- SHORT PROBLEM: Write out all records as given; omit images.

[Questions on rendered shapes]
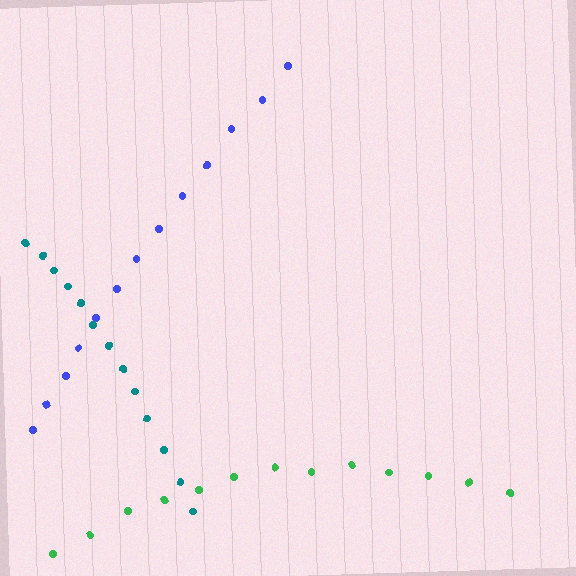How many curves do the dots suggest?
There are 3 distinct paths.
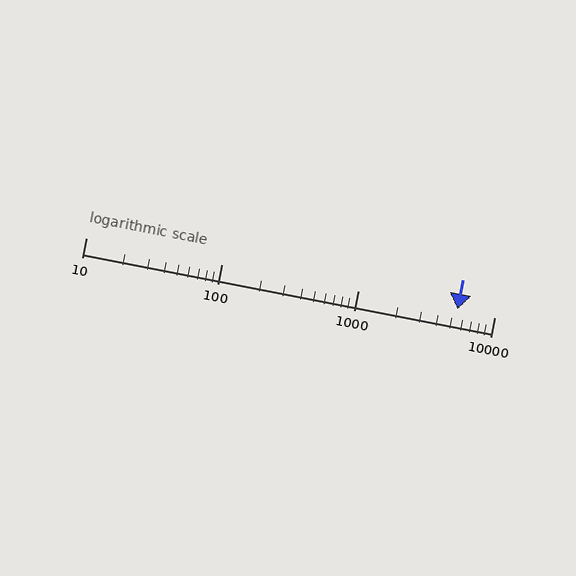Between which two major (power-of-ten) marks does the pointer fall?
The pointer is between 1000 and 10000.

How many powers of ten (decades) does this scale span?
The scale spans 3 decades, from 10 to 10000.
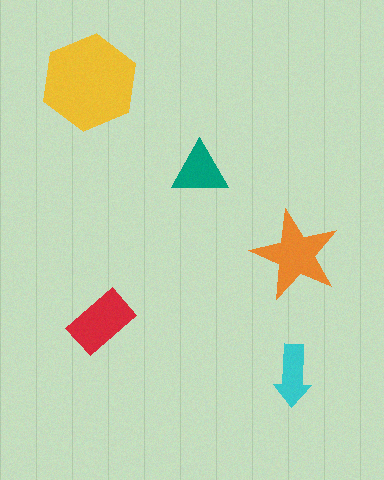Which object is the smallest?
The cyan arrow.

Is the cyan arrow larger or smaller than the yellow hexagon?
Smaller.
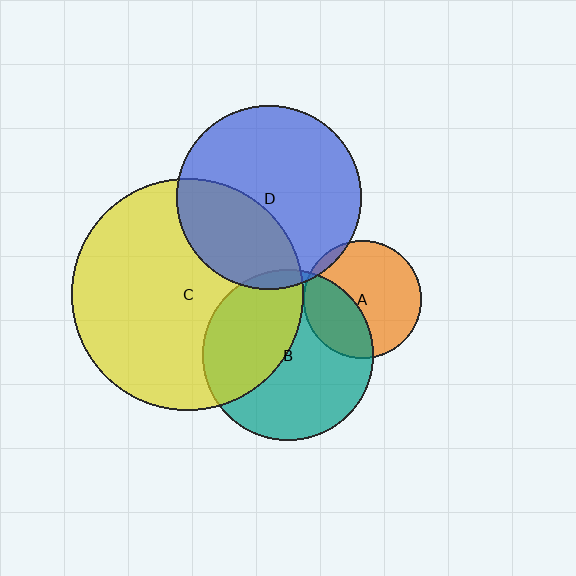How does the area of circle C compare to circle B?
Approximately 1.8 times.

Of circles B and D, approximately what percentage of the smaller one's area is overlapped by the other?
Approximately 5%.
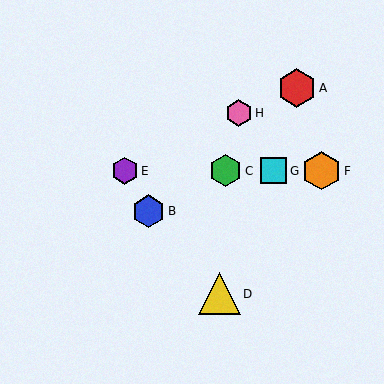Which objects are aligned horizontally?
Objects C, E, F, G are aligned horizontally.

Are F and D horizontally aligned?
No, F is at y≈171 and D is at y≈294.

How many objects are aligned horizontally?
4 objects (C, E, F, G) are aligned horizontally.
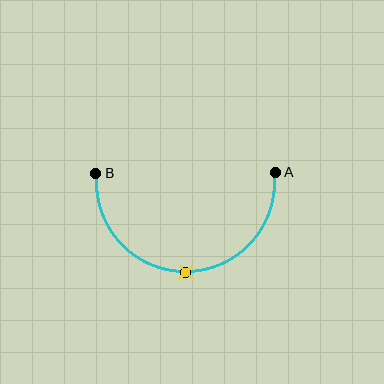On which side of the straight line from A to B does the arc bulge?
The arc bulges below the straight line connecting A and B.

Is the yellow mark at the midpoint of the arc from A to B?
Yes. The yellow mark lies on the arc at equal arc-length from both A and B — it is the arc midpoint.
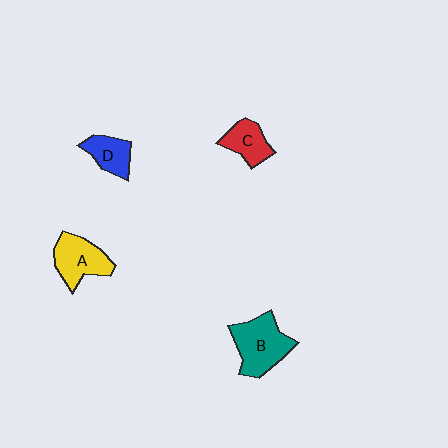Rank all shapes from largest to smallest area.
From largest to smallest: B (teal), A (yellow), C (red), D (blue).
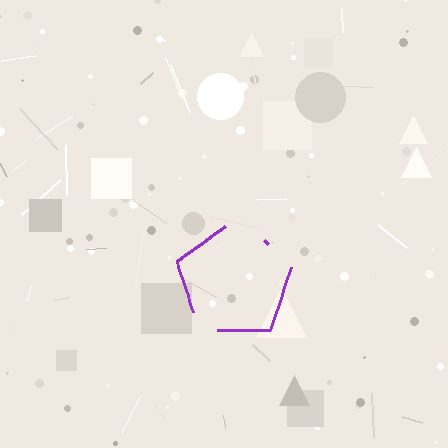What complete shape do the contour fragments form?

- TASK RESULT:
How many curves do the dots suggest?
There are 3 distinct paths.
Between which two major (power-of-ten) marks does the pointer fall?
The pointer is between 1000 and 10000.

How many powers of ten (decades) does this scale span?
The scale spans 3 decades, from 10 to 10000.
Which object is the smallest?
The cyan arrow.

Is the cyan arrow larger or smaller than the yellow hexagon?
Smaller.
How does the area of circle C compare to circle B?
Approximately 1.8 times.

Of circles B and D, approximately what percentage of the smaller one's area is overlapped by the other?
Approximately 5%.
Which objects are aligned horizontally?
Objects C, E, F, G are aligned horizontally.

Are F and D horizontally aligned?
No, F is at y≈171 and D is at y≈294.

How many objects are aligned horizontally?
4 objects (C, E, F, G) are aligned horizontally.
On which side of the straight line from A to B does the arc bulge?
The arc bulges below the straight line connecting A and B.

Is the yellow mark at the midpoint of the arc from A to B?
Yes. The yellow mark lies on the arc at equal arc-length from both A and B — it is the arc midpoint.
Rank all shapes from largest to smallest area.
From largest to smallest: B (teal), A (yellow), C (red), D (blue).
What complete shape do the contour fragments form?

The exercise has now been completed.